● Instruction:
Extract, verbatim, all lines starting at the one containing "How many objects overlap with the orange" and ending with the final line of the listing, and no others.

● Given records:
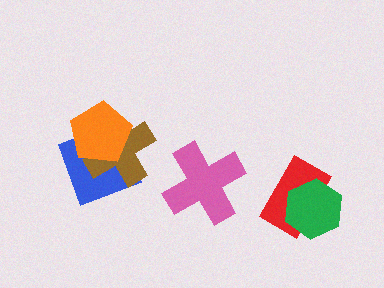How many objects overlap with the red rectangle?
1 object overlaps with the red rectangle.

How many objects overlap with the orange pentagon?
2 objects overlap with the orange pentagon.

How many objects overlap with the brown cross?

● Final answer:
How many objects overlap with the orange pentagon?
2 objects overlap with the orange pentagon.

How many objects overlap with the brown cross?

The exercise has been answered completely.